_GOAL_:
Look through the listing below for the line containing "What is at row 1, column 3?". Copy it and each line after it up to and including the line containing "[4 frames are shown]", exactly, leaving out pictures.

----------------------------------------

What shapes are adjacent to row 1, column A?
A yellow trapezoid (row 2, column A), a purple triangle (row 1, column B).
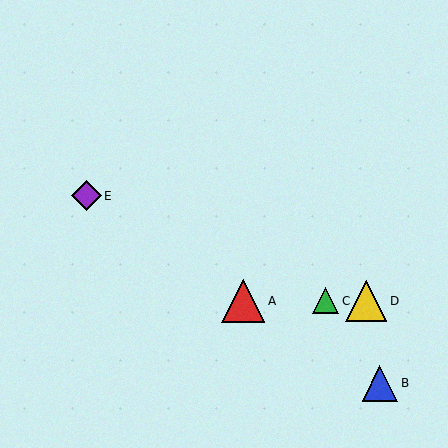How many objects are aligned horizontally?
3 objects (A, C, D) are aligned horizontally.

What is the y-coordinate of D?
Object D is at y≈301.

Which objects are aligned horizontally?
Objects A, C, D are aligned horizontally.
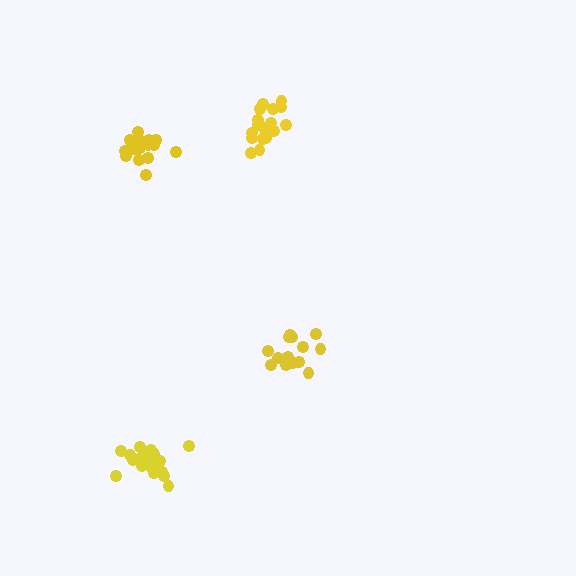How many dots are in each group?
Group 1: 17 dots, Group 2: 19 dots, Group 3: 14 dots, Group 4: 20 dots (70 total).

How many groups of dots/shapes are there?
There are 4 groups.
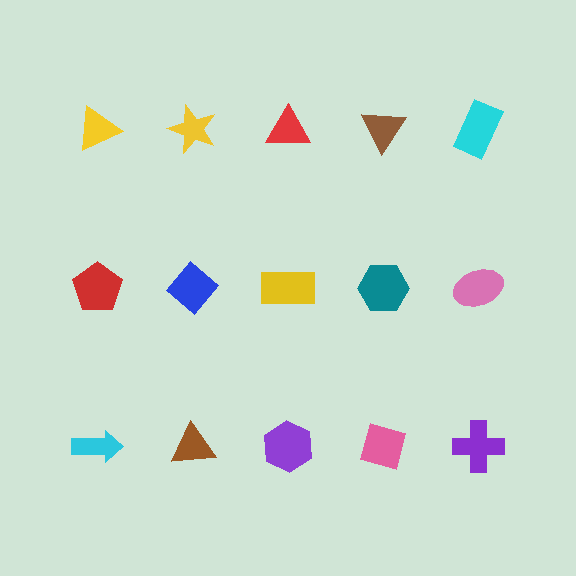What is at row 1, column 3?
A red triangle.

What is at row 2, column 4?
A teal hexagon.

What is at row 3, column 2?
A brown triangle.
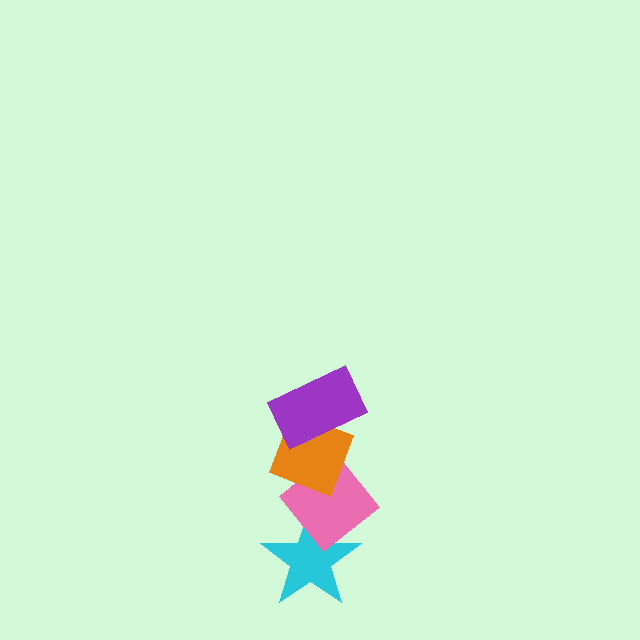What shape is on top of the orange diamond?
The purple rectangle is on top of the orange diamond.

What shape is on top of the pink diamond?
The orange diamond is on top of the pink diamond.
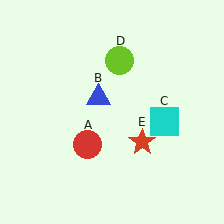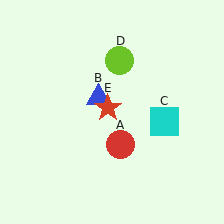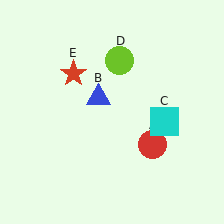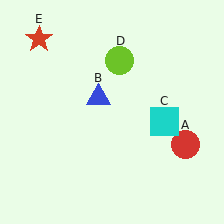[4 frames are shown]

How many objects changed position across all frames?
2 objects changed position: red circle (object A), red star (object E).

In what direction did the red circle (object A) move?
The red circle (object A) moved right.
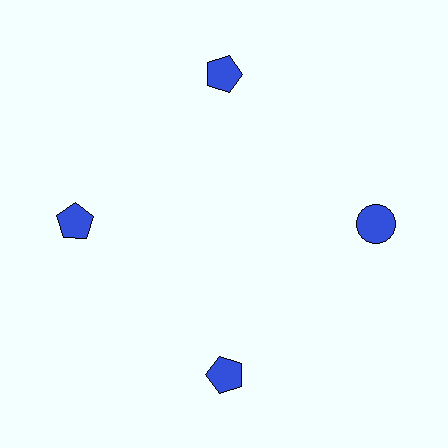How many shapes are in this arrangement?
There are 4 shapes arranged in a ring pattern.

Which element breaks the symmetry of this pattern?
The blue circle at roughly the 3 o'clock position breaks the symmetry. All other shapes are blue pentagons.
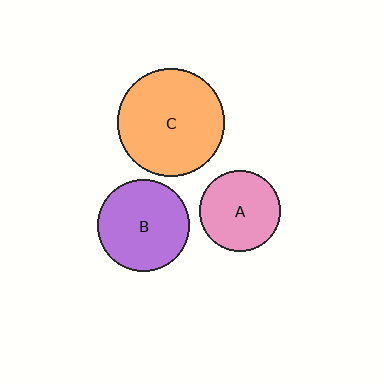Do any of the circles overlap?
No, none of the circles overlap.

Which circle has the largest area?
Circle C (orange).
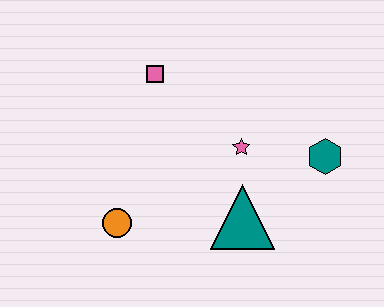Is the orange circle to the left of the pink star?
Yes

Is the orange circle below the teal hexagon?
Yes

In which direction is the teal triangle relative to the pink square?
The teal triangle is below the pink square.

----------------------------------------

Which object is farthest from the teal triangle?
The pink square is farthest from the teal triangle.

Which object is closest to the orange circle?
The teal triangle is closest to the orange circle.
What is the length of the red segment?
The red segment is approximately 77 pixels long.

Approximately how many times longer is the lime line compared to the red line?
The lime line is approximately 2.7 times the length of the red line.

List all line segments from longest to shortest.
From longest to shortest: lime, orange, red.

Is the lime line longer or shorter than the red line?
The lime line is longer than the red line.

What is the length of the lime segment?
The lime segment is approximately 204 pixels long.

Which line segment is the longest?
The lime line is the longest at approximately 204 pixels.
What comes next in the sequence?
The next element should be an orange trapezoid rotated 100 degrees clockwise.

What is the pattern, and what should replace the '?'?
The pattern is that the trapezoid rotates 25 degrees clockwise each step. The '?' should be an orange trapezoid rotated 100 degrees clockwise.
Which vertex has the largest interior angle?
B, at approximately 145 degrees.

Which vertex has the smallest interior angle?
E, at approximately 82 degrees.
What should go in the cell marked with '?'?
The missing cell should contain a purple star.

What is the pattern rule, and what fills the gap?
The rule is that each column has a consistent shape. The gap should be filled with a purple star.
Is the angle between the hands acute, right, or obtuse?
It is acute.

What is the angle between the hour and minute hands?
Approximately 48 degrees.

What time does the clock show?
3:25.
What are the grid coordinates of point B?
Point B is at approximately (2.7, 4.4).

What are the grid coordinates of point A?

----------------------------------------

_ANSWER TO THIS PROBLEM_:
What is at row 1, column 3?
A red triangle.

What is at row 2, column 4?
A teal hexagon.

What is at row 3, column 2?
A brown triangle.
What shape is on top of the orange diamond?
The purple rectangle is on top of the orange diamond.

What shape is on top of the pink diamond?
The orange diamond is on top of the pink diamond.
[4 frames are shown]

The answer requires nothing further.